---------- SOURCE RECORDS ----------

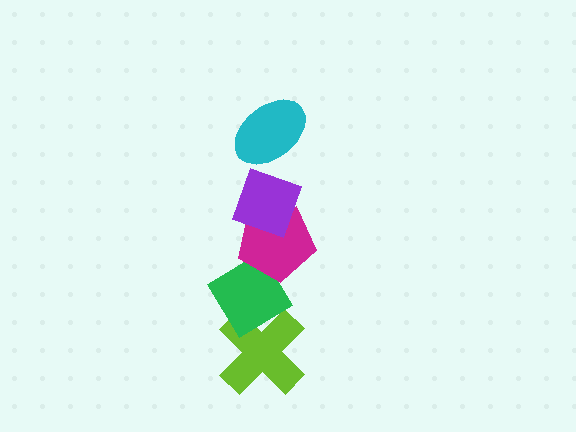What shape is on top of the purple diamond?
The cyan ellipse is on top of the purple diamond.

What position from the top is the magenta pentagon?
The magenta pentagon is 3rd from the top.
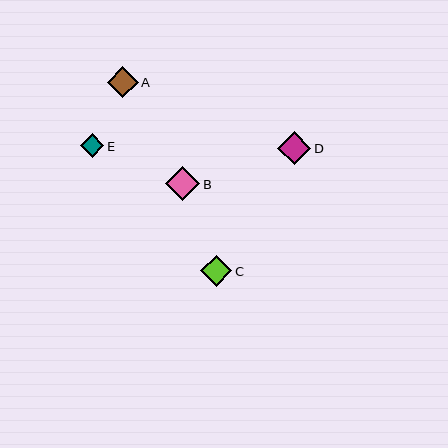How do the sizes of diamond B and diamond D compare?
Diamond B and diamond D are approximately the same size.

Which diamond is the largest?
Diamond B is the largest with a size of approximately 34 pixels.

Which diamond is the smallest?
Diamond E is the smallest with a size of approximately 24 pixels.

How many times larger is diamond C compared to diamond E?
Diamond C is approximately 1.3 times the size of diamond E.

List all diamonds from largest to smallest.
From largest to smallest: B, D, C, A, E.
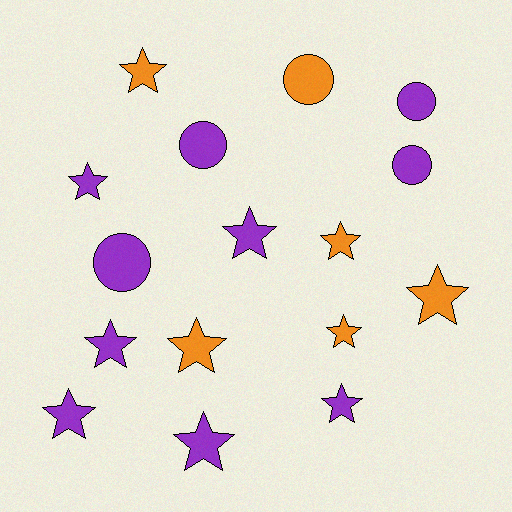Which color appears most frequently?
Purple, with 10 objects.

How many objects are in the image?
There are 16 objects.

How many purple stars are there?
There are 6 purple stars.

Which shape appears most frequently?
Star, with 11 objects.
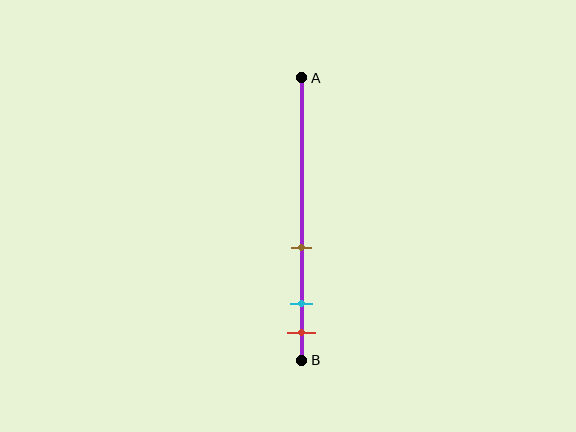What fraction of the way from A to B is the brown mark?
The brown mark is approximately 60% (0.6) of the way from A to B.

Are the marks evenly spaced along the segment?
No, the marks are not evenly spaced.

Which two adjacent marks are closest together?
The cyan and red marks are the closest adjacent pair.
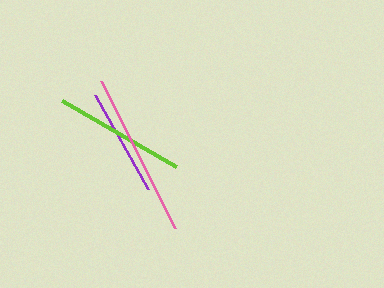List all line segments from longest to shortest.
From longest to shortest: pink, lime, purple.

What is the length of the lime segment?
The lime segment is approximately 132 pixels long.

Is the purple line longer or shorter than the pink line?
The pink line is longer than the purple line.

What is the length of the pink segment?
The pink segment is approximately 165 pixels long.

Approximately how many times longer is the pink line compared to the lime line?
The pink line is approximately 1.2 times the length of the lime line.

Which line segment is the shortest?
The purple line is the shortest at approximately 108 pixels.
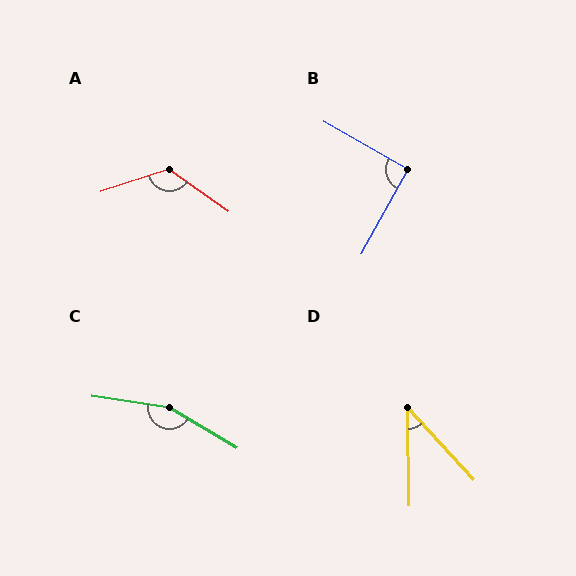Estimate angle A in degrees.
Approximately 127 degrees.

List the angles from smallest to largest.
D (42°), B (91°), A (127°), C (157°).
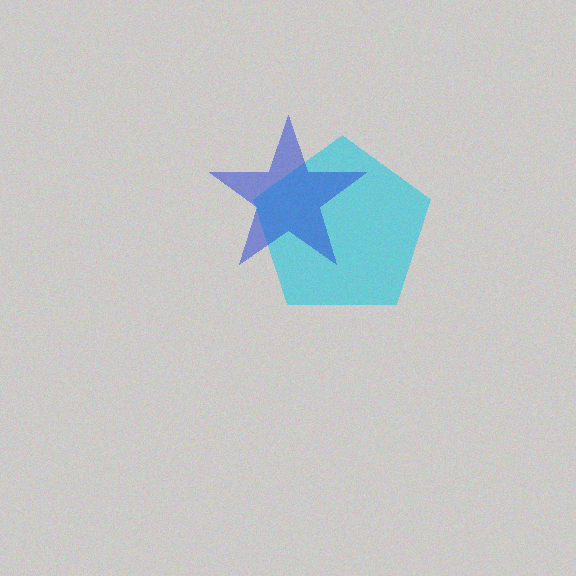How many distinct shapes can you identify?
There are 2 distinct shapes: a cyan pentagon, a blue star.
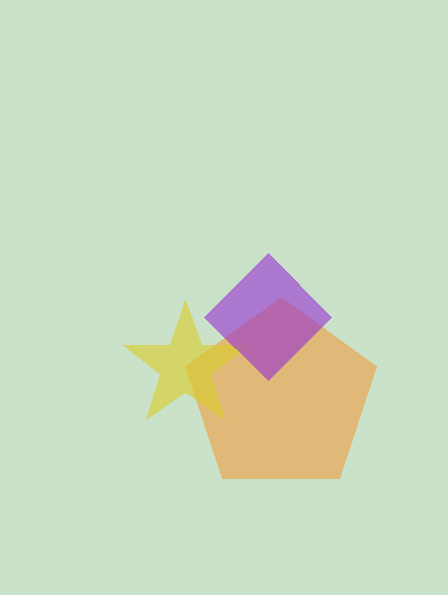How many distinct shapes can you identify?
There are 3 distinct shapes: an orange pentagon, a yellow star, a purple diamond.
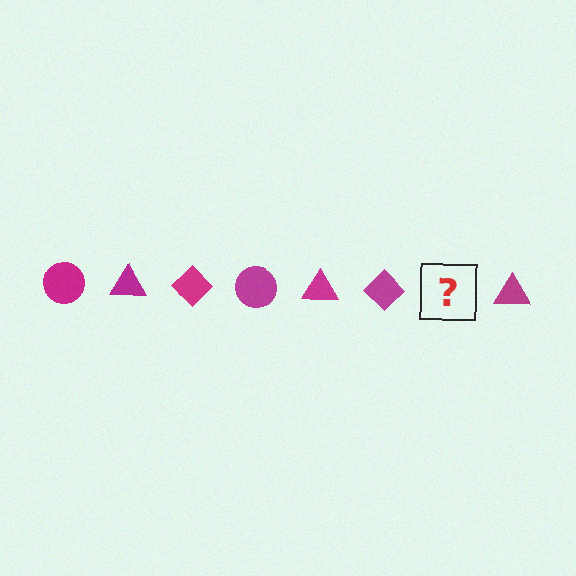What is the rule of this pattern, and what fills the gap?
The rule is that the pattern cycles through circle, triangle, diamond shapes in magenta. The gap should be filled with a magenta circle.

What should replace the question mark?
The question mark should be replaced with a magenta circle.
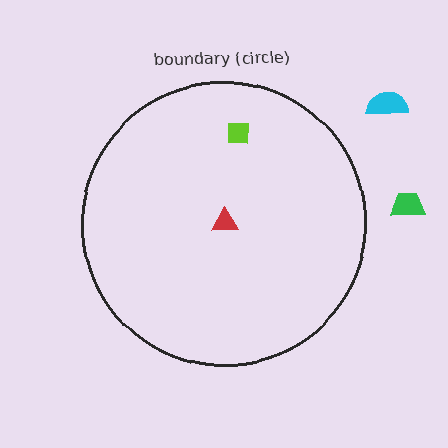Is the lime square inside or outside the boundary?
Inside.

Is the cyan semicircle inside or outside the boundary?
Outside.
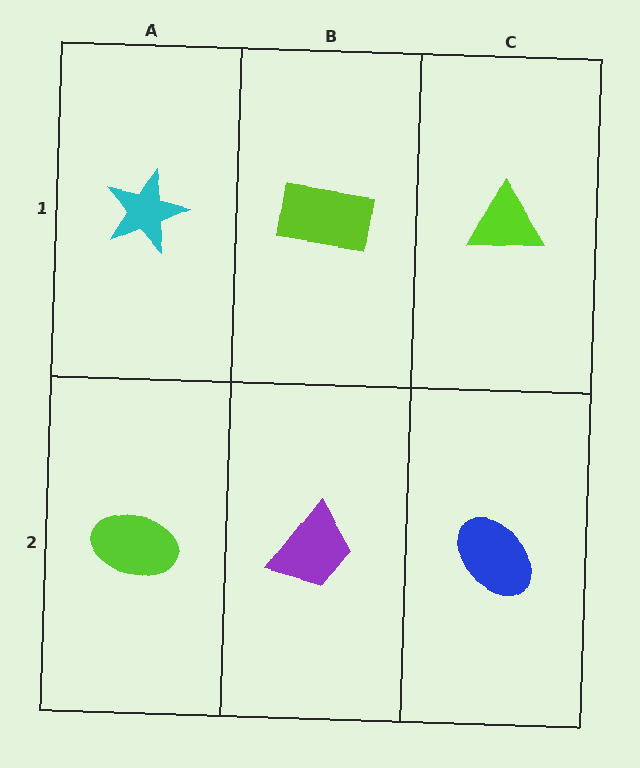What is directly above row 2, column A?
A cyan star.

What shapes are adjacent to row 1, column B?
A purple trapezoid (row 2, column B), a cyan star (row 1, column A), a lime triangle (row 1, column C).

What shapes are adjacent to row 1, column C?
A blue ellipse (row 2, column C), a lime rectangle (row 1, column B).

----------

> _REQUIREMENT_:
Images in the records should not be copied. Repeat all the rest exactly.

> _SOLUTION FOR THIS TASK_:
What shape is on top of the purple diamond?
The cyan ellipse is on top of the purple diamond.

What position from the top is the magenta pentagon?
The magenta pentagon is 3rd from the top.
How do the sizes of diamond B and diamond D compare?
Diamond B and diamond D are approximately the same size.

Which diamond is the largest?
Diamond B is the largest with a size of approximately 34 pixels.

Which diamond is the smallest?
Diamond E is the smallest with a size of approximately 24 pixels.

How many times larger is diamond C compared to diamond E?
Diamond C is approximately 1.3 times the size of diamond E.

List all diamonds from largest to smallest.
From largest to smallest: B, D, C, A, E.
Which color appears most frequently?
Purple, with 10 objects.

How many objects are in the image?
There are 16 objects.

How many purple stars are there?
There are 6 purple stars.

Which shape appears most frequently?
Star, with 11 objects.
What fraction of the way from A to B is the brown mark?
The brown mark is approximately 60% (0.6) of the way from A to B.

Are the marks evenly spaced along the segment?
No, the marks are not evenly spaced.

Which two adjacent marks are closest together?
The cyan and red marks are the closest adjacent pair.
List all line segments from longest to shortest.
From longest to shortest: pink, lime, purple.

What is the length of the lime segment?
The lime segment is approximately 132 pixels long.

Is the purple line longer or shorter than the pink line?
The pink line is longer than the purple line.

What is the length of the pink segment?
The pink segment is approximately 165 pixels long.

Approximately how many times longer is the pink line compared to the lime line?
The pink line is approximately 1.2 times the length of the lime line.

Which line segment is the shortest?
The purple line is the shortest at approximately 108 pixels.
Estimate angle A in degrees.
Approximately 127 degrees.

List the angles from smallest to largest.
D (42°), B (91°), A (127°), C (157°).
How many distinct shapes can you identify?
There are 2 distinct shapes: a cyan pentagon, a blue star.
How many distinct shapes can you identify?
There are 3 distinct shapes: an orange pentagon, a yellow star, a purple diamond.
What is the rule of this pattern, and what fills the gap?
The rule is that the pattern cycles through circle, triangle, diamond shapes in magenta. The gap should be filled with a magenta circle.

What should replace the question mark?
The question mark should be replaced with a magenta circle.
Is the lime square inside or outside the boundary?
Inside.

Is the cyan semicircle inside or outside the boundary?
Outside.
What is directly above row 2, column A?
A cyan star.

What shapes are adjacent to row 1, column B?
A purple trapezoid (row 2, column B), a cyan star (row 1, column A), a lime triangle (row 1, column C).

What shapes are adjacent to row 1, column C?
A blue ellipse (row 2, column C), a lime rectangle (row 1, column B).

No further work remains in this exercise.